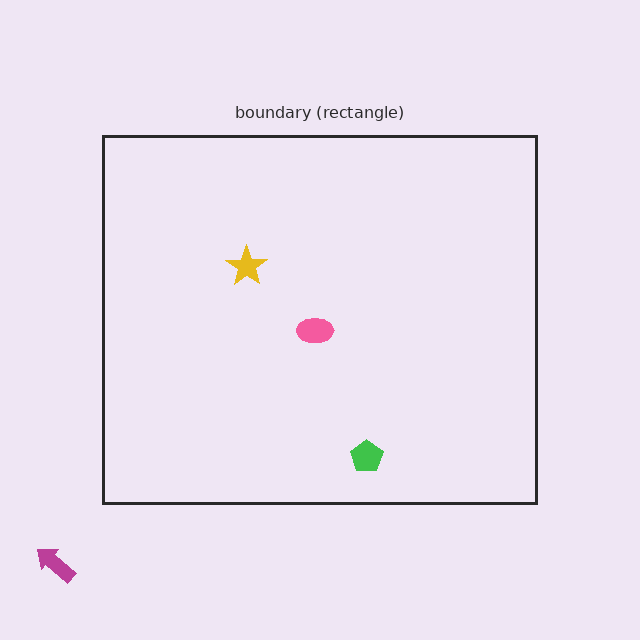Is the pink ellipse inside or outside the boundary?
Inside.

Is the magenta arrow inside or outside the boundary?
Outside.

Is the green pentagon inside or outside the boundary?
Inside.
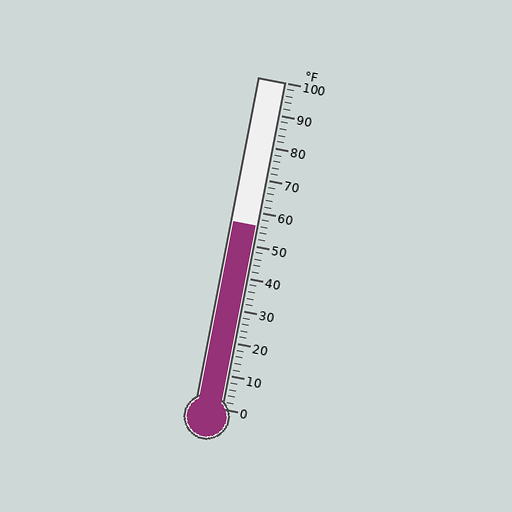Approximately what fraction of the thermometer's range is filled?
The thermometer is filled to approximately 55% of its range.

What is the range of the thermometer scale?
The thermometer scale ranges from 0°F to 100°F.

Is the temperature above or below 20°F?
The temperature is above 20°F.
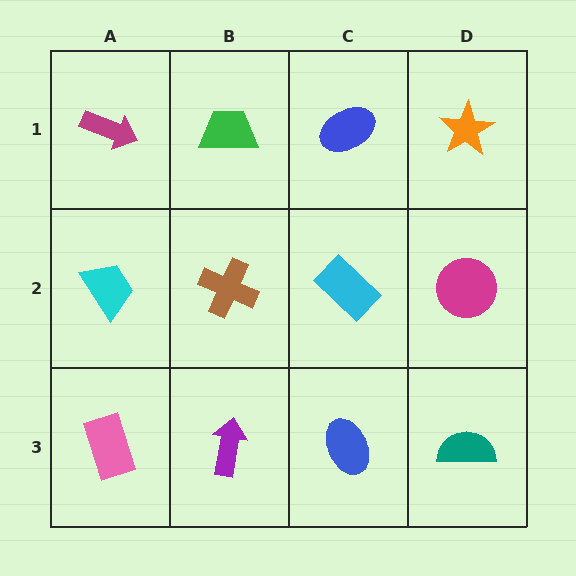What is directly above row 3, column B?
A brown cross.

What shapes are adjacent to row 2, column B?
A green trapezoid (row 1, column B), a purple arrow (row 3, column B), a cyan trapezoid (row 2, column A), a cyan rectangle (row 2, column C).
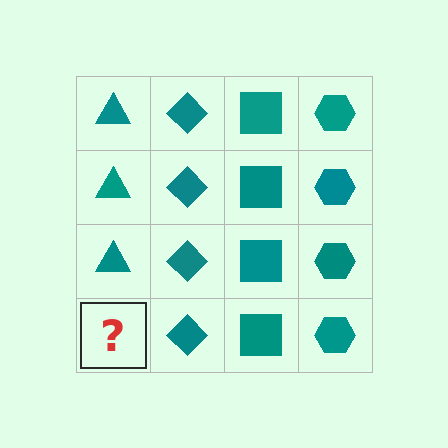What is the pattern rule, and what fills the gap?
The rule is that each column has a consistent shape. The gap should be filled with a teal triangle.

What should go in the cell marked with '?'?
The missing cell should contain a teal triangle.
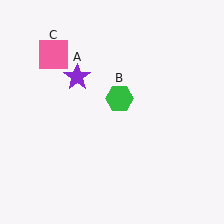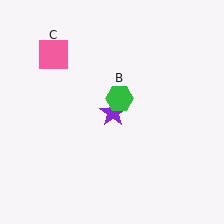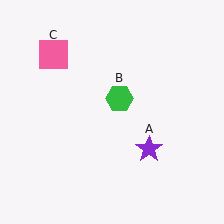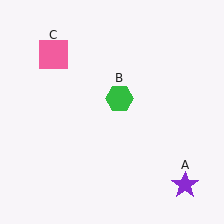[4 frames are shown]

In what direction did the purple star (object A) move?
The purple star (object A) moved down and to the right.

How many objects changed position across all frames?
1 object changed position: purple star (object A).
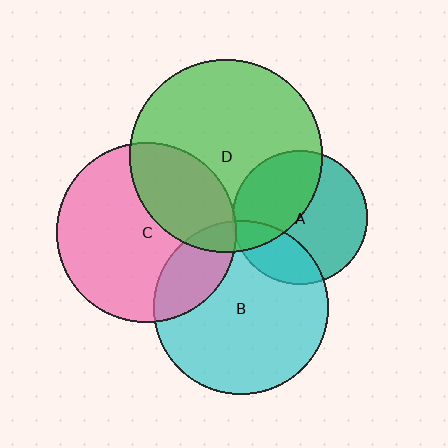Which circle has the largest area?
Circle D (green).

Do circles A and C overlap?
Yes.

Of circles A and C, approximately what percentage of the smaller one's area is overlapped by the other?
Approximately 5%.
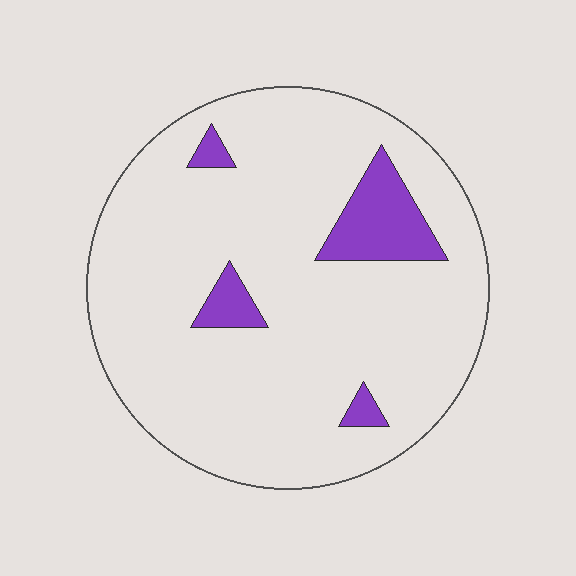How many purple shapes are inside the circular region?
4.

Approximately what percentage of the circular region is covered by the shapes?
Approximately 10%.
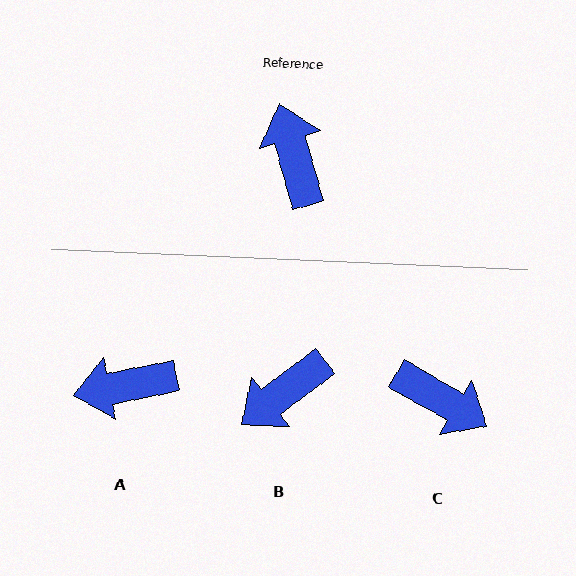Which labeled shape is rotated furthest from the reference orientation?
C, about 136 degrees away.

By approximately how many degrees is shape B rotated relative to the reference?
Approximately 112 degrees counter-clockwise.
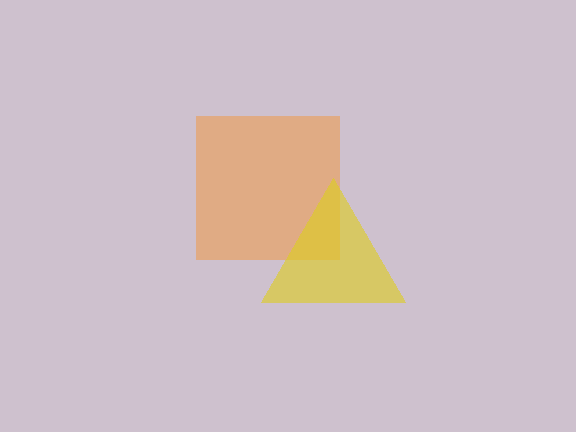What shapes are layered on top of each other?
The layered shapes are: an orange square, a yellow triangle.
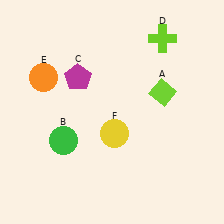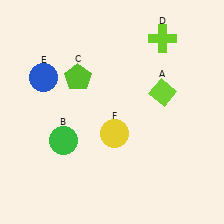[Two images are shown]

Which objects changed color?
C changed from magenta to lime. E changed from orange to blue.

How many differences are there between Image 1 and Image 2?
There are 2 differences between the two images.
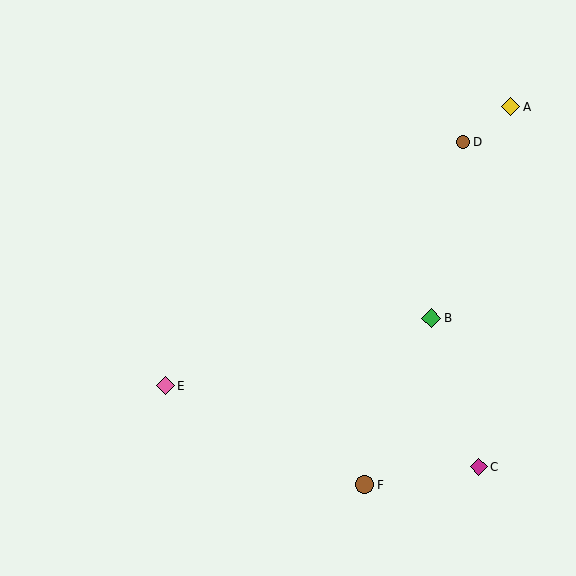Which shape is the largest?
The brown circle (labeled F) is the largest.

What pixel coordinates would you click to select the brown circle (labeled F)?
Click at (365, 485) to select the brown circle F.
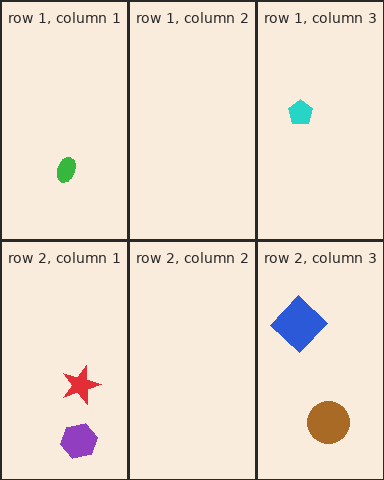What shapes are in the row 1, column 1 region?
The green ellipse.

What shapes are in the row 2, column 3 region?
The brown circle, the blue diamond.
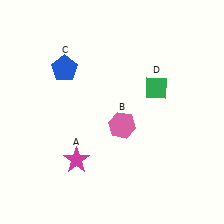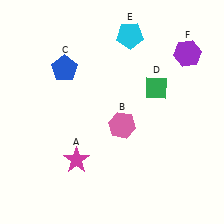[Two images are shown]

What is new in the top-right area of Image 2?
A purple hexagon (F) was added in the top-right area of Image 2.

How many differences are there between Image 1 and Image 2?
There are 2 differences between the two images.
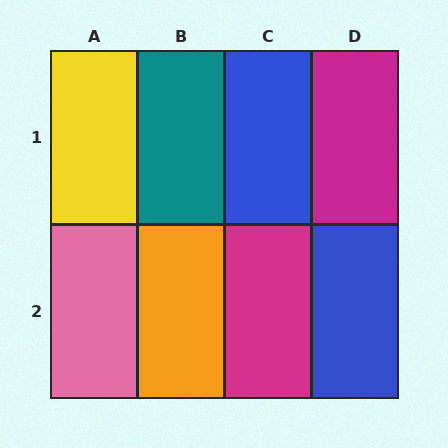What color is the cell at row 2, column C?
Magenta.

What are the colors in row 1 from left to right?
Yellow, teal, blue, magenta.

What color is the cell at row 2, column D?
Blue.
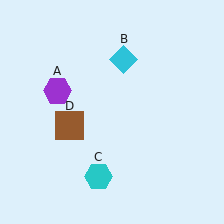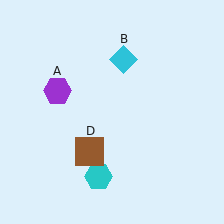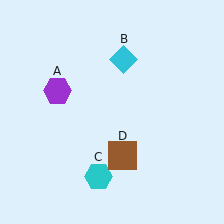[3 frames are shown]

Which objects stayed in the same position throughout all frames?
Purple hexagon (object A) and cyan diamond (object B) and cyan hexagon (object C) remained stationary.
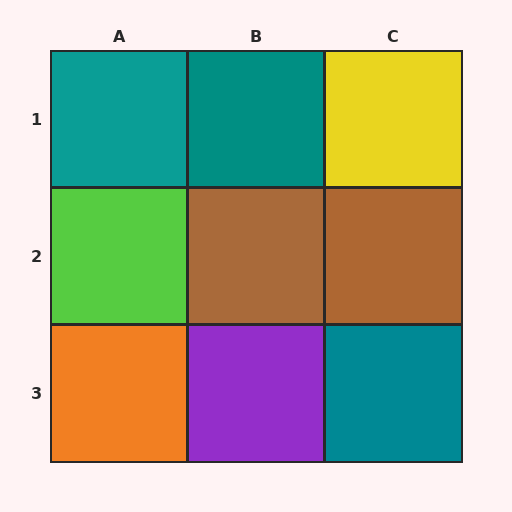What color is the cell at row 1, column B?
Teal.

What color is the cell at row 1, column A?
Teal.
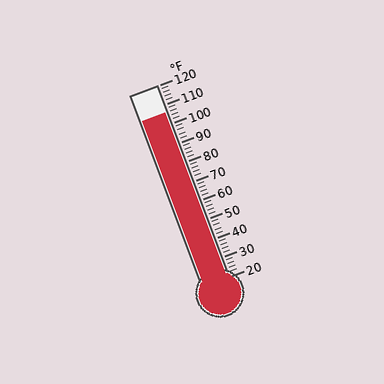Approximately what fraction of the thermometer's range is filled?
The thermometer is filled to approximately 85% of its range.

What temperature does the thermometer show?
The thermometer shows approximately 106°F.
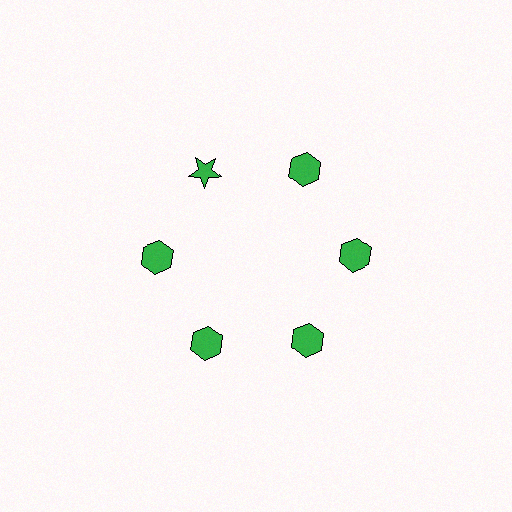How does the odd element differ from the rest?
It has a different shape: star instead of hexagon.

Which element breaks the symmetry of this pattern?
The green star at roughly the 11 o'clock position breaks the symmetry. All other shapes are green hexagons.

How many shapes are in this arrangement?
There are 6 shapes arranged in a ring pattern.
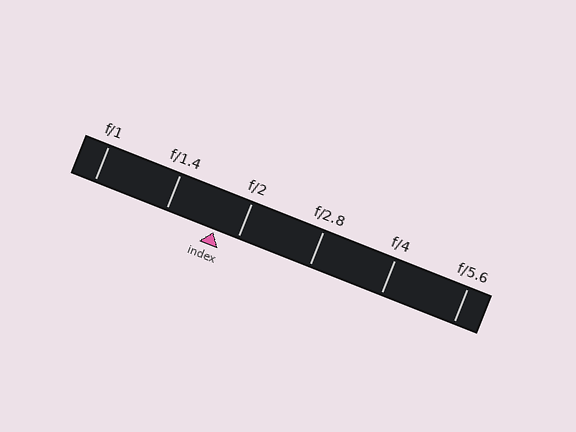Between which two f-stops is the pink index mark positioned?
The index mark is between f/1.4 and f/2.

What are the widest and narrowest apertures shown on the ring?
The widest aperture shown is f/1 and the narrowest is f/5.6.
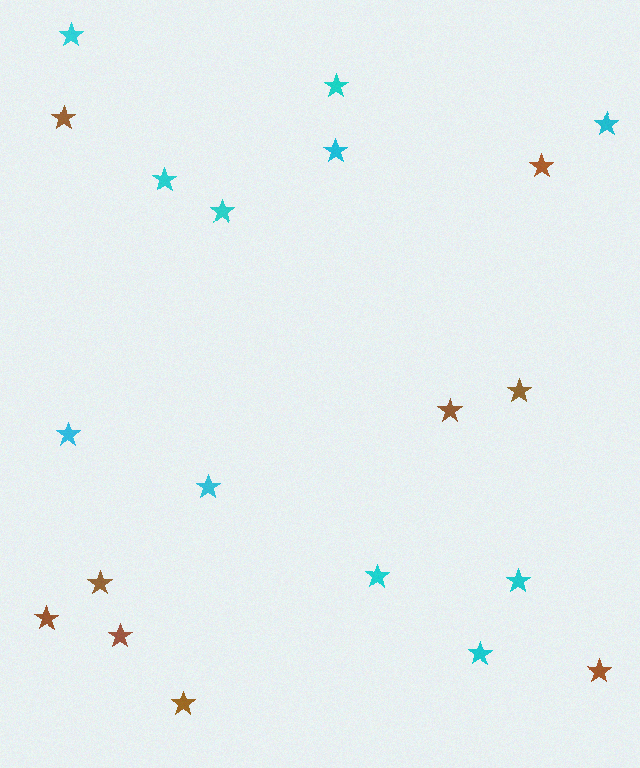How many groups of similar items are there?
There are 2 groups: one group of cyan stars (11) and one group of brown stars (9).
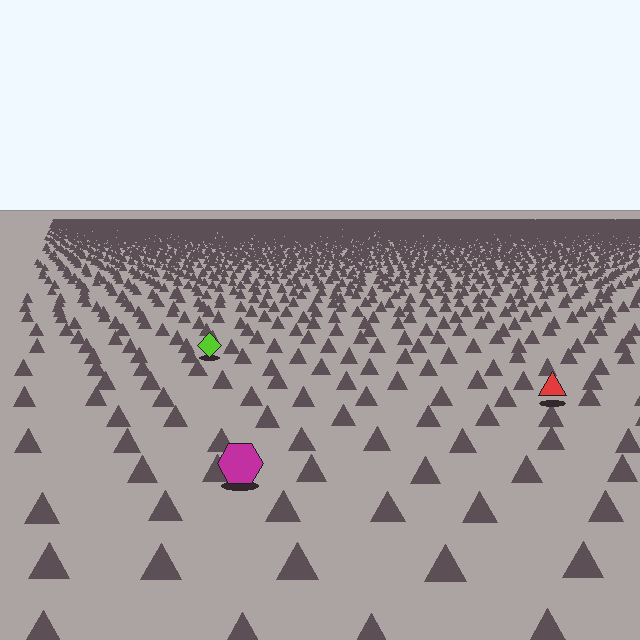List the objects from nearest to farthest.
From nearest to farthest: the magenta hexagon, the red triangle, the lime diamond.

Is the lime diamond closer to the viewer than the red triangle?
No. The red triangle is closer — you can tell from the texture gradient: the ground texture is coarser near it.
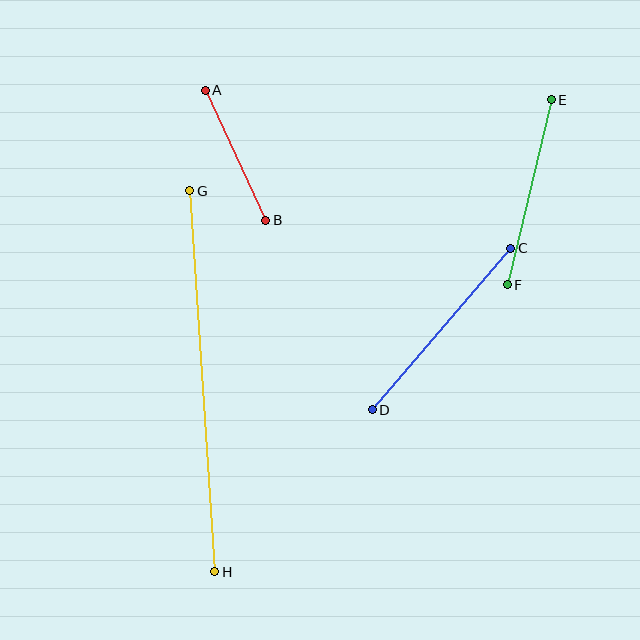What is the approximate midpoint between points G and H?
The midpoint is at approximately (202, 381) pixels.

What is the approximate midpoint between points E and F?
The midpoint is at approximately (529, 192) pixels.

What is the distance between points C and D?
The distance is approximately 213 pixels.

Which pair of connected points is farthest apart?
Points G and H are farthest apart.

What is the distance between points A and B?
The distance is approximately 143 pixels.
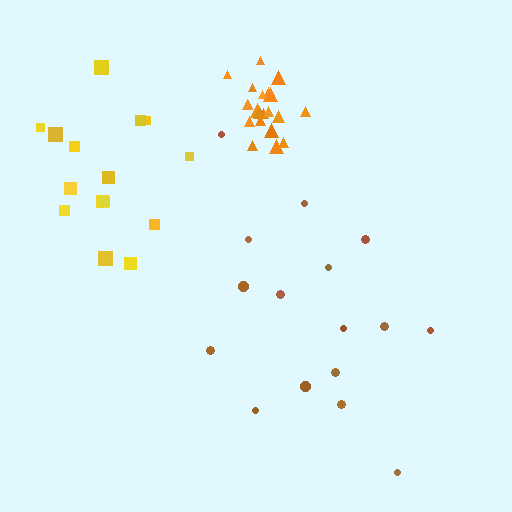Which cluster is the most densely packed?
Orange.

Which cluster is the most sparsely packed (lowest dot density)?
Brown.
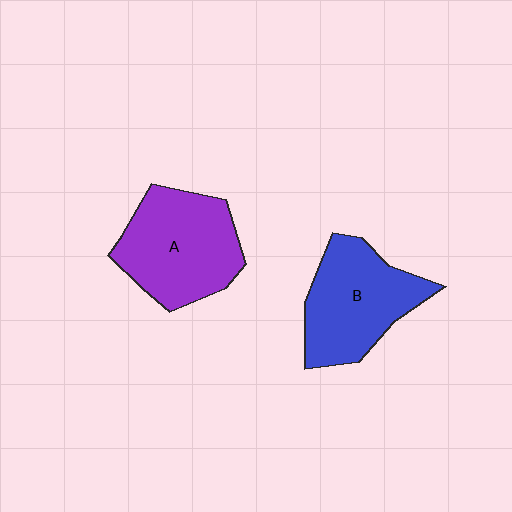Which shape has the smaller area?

■ ■ ■ ■

WRITTEN EXERCISE -> Your task is to transcribe all of the records precisely, with no images included.

REPLY ->
Is the pink ellipse inside or outside the boundary?
Inside.

Is the magenta arrow inside or outside the boundary?
Outside.

Is the green pentagon inside or outside the boundary?
Inside.
Approximately what fraction of the thermometer's range is filled?
The thermometer is filled to approximately 55% of its range.

What is the range of the thermometer scale?
The thermometer scale ranges from 0°F to 100°F.

Is the temperature above or below 20°F?
The temperature is above 20°F.
What is directly above row 3, column B?
A brown cross.

What shapes are adjacent to row 2, column B?
A green trapezoid (row 1, column B), a purple arrow (row 3, column B), a cyan trapezoid (row 2, column A), a cyan rectangle (row 2, column C).
What is the pattern rule, and what fills the gap?
The rule is that each column has a consistent shape. The gap should be filled with a teal triangle.

What should go in the cell marked with '?'?
The missing cell should contain a teal triangle.
[4 frames are shown]

In what direction did the purple star (object A) move?
The purple star (object A) moved down and to the right.

How many objects changed position across all frames?
1 object changed position: purple star (object A).
Which circle has the largest area?
Circle D (green).

Do circles A and C overlap?
Yes.

Of circles A and C, approximately what percentage of the smaller one's area is overlapped by the other?
Approximately 5%.
How many purple shapes are inside the circular region?
4.

Approximately what percentage of the circular region is covered by the shapes?
Approximately 10%.
Which labeled shape is rotated furthest from the reference orientation?
C, about 136 degrees away.

By approximately how many degrees is shape B rotated relative to the reference?
Approximately 112 degrees counter-clockwise.
What shapes are layered on top of each other?
The layered shapes are: an orange square, a yellow triangle.
[Two images are shown]

Which objects changed color?
C changed from magenta to lime. E changed from orange to blue.

How many differences are there between Image 1 and Image 2?
There are 2 differences between the two images.
Which shape is the largest?
The brown circle (labeled F) is the largest.

What pixel coordinates would you click to select the brown circle (labeled F)?
Click at (365, 485) to select the brown circle F.
What shapes are in the row 1, column 1 region?
The green ellipse.

What shapes are in the row 2, column 3 region?
The brown circle, the blue diamond.
[Two images are shown]

What is new in the top-right area of Image 2?
A purple hexagon (F) was added in the top-right area of Image 2.

How many differences are there between Image 1 and Image 2?
There are 2 differences between the two images.
What color is the cell at row 2, column C?
Magenta.

What are the colors in row 1 from left to right?
Yellow, teal, blue, magenta.

What color is the cell at row 2, column D?
Blue.
[3 frames are shown]

Which objects stayed in the same position throughout all frames?
Purple hexagon (object A) and cyan diamond (object B) and cyan hexagon (object C) remained stationary.
What color is the cell at row 1, column B?
Teal.

What color is the cell at row 1, column A?
Teal.
Approximately what fraction of the thermometer's range is filled?
The thermometer is filled to approximately 85% of its range.

What temperature does the thermometer show?
The thermometer shows approximately 106°F.
How does the odd element differ from the rest?
It has a different shape: star instead of hexagon.

Which element breaks the symmetry of this pattern?
The green star at roughly the 11 o'clock position breaks the symmetry. All other shapes are green hexagons.

How many shapes are in this arrangement?
There are 6 shapes arranged in a ring pattern.
Between which two f-stops is the pink index mark positioned?
The index mark is between f/1.4 and f/2.

What are the widest and narrowest apertures shown on the ring?
The widest aperture shown is f/1 and the narrowest is f/5.6.
How many groups of similar items are there?
There are 2 groups: one group of cyan stars (11) and one group of brown stars (9).
List the objects from nearest to farthest.
From nearest to farthest: the magenta hexagon, the red triangle, the lime diamond.

Is the lime diamond closer to the viewer than the red triangle?
No. The red triangle is closer — you can tell from the texture gradient: the ground texture is coarser near it.
What is the approximate midpoint between points G and H?
The midpoint is at approximately (202, 381) pixels.

What is the approximate midpoint between points E and F?
The midpoint is at approximately (529, 192) pixels.

What is the distance between points C and D?
The distance is approximately 213 pixels.

Which pair of connected points is farthest apart?
Points G and H are farthest apart.

What is the distance between points A and B?
The distance is approximately 143 pixels.
Which cluster is the most densely packed?
Orange.

Which cluster is the most sparsely packed (lowest dot density)?
Brown.
Which shape has the smaller area?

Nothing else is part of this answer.